## Exercise requirements
Below are some records; repeat them all exactly, minus the pictures.

## Records
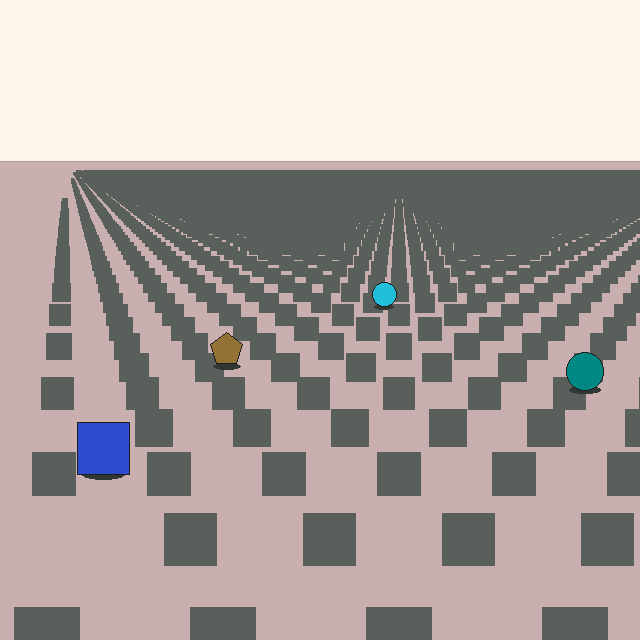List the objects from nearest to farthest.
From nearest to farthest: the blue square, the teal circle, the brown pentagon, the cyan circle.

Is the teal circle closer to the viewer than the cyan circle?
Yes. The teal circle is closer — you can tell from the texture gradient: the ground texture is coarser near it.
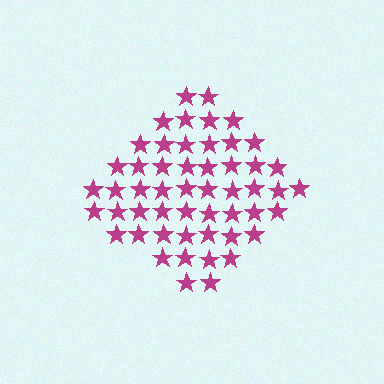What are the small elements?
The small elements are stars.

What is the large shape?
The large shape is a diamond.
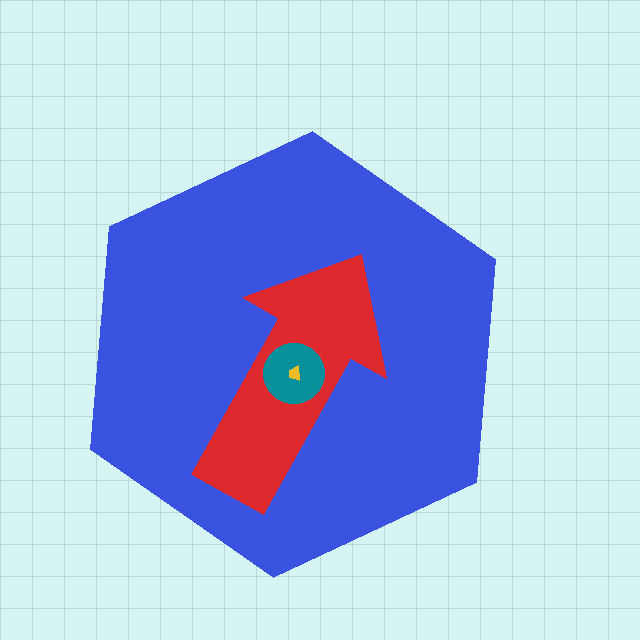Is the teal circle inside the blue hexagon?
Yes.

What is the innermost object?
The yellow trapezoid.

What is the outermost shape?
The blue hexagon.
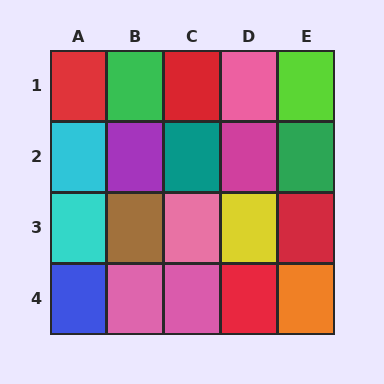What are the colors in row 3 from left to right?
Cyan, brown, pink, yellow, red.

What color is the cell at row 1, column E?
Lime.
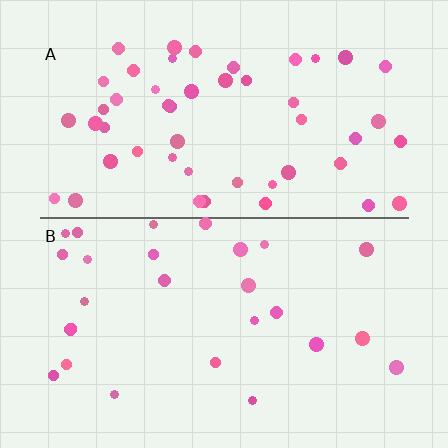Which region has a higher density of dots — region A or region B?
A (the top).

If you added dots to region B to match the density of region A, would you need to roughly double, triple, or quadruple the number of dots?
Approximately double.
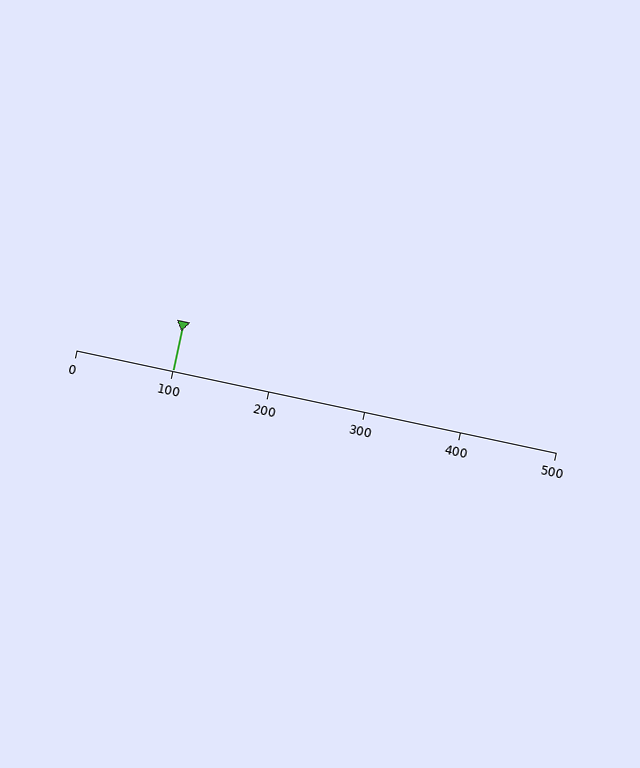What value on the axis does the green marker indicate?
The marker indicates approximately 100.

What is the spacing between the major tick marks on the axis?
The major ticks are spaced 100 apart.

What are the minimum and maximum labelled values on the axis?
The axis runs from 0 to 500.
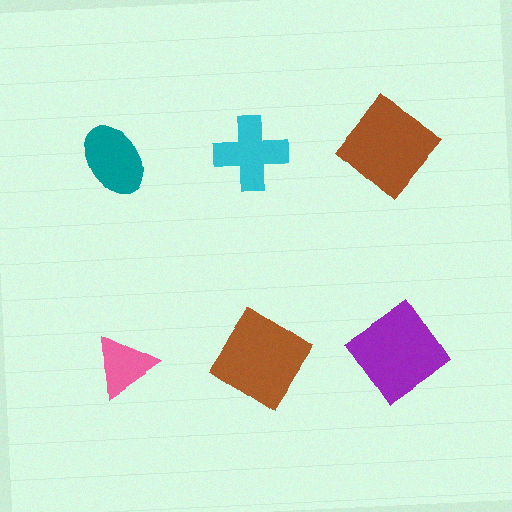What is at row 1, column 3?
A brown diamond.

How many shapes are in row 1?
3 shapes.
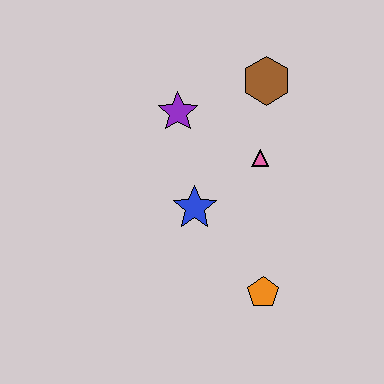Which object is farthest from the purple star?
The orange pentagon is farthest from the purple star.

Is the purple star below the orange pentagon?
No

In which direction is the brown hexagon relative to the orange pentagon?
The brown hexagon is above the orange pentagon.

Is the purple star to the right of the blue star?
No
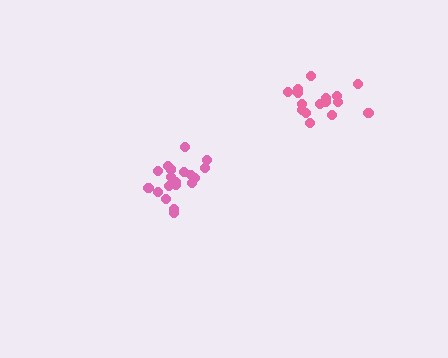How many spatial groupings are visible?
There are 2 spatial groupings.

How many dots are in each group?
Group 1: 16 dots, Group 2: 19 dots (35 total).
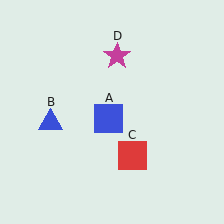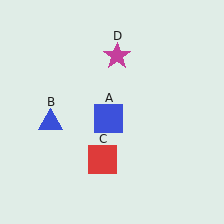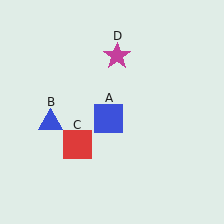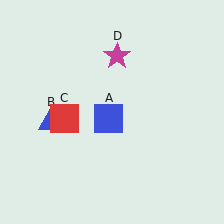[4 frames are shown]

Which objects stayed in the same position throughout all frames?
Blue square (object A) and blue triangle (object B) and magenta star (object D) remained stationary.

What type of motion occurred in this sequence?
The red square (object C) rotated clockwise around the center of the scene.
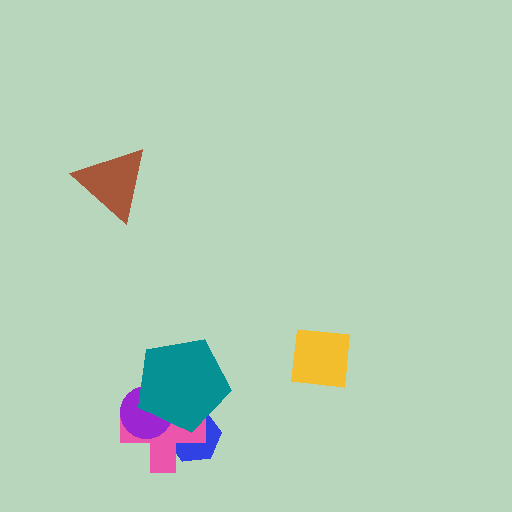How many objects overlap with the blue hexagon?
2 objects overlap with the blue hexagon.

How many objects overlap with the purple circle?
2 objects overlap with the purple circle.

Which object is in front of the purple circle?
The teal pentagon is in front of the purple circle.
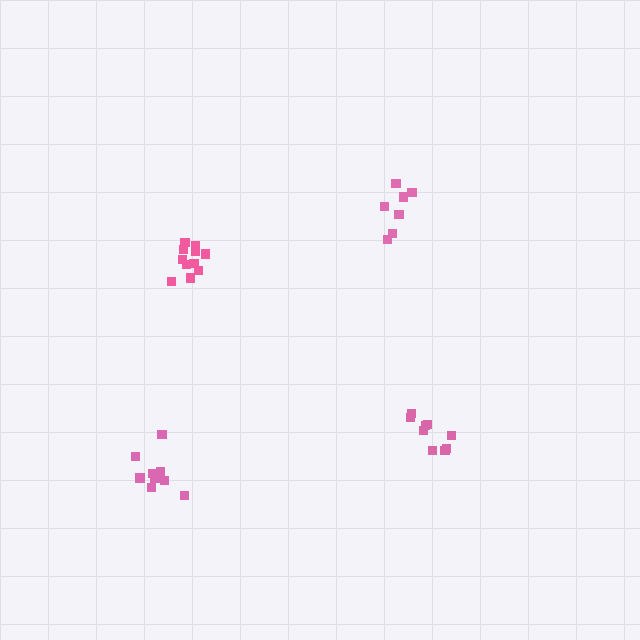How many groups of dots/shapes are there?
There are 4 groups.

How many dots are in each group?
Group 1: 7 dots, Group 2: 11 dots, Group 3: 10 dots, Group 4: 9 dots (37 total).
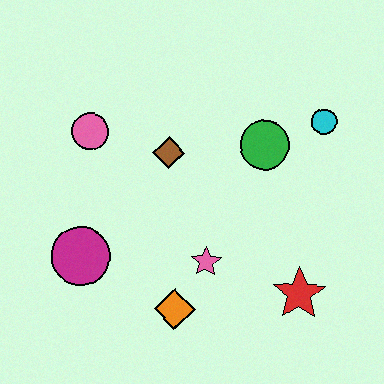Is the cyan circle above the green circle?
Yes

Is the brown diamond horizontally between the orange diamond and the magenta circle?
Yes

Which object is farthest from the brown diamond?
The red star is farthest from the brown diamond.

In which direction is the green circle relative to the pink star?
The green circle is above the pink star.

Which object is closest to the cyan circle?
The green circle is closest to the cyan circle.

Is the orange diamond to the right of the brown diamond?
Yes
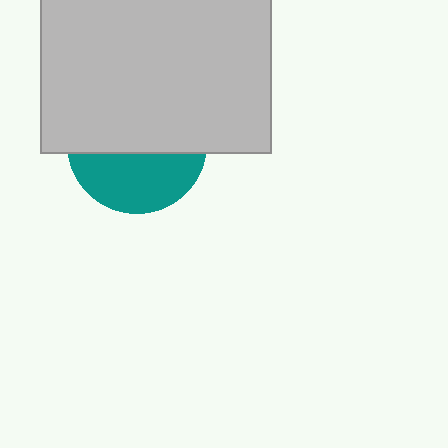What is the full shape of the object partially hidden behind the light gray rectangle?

## Finished exercise
List the objects from nearest to farthest.
From nearest to farthest: the blue square, the teal circle, the brown pentagon, the cyan circle.

Is the teal circle closer to the viewer than the cyan circle?
Yes. The teal circle is closer — you can tell from the texture gradient: the ground texture is coarser near it.
What are the small elements?
The small elements are stars.

What is the large shape?
The large shape is a diamond.
Is the teal circle inside the blue hexagon?
Yes.

What is the innermost object?
The yellow trapezoid.

What is the outermost shape?
The blue hexagon.
What are the colors in row 3 from left to right?
Cyan, brown, pink, yellow, red.

What color is the cell at row 1, column E?
Lime.
Which region has a higher density of dots — region A or region B?
A (the top).

If you added dots to region B to match the density of region A, would you need to roughly double, triple, or quadruple the number of dots?
Approximately double.
What value on the axis does the green marker indicate?
The marker indicates approximately 100.

What is the spacing between the major tick marks on the axis?
The major ticks are spaced 100 apart.

What are the minimum and maximum labelled values on the axis?
The axis runs from 0 to 500.
What is at row 1, column 3?
A brown diamond.

How many shapes are in row 1?
3 shapes.
Which object is farthest from the purple star?
The orange pentagon is farthest from the purple star.

Is the purple star below the orange pentagon?
No

In which direction is the brown hexagon relative to the orange pentagon?
The brown hexagon is above the orange pentagon.

Is the purple star to the right of the blue star?
No
How many spatial groupings are visible?
There are 2 spatial groupings.

How many dots are in each group?
Group 1: 16 dots, Group 2: 19 dots (35 total).
[4 frames are shown]

Which objects stayed in the same position throughout all frames?
Blue square (object A) and blue triangle (object B) and magenta star (object D) remained stationary.

What type of motion occurred in this sequence?
The red square (object C) rotated clockwise around the center of the scene.
How many objects overlap with the blue hexagon?
2 objects overlap with the blue hexagon.

How many objects overlap with the purple circle?
2 objects overlap with the purple circle.

Which object is in front of the purple circle?
The teal pentagon is in front of the purple circle.
How many groups of dots/shapes are there?
There are 4 groups.

How many dots are in each group?
Group 1: 7 dots, Group 2: 11 dots, Group 3: 10 dots, Group 4: 9 dots (37 total).
Is the cyan circle above the green circle?
Yes

Is the brown diamond horizontally between the orange diamond and the magenta circle?
Yes

Which object is farthest from the brown diamond?
The red star is farthest from the brown diamond.

In which direction is the green circle relative to the pink star?
The green circle is above the pink star.

Which object is closest to the cyan circle?
The green circle is closest to the cyan circle.

Is the orange diamond to the right of the brown diamond?
Yes
What is the full shape of the object partially hidden behind the light gray rectangle?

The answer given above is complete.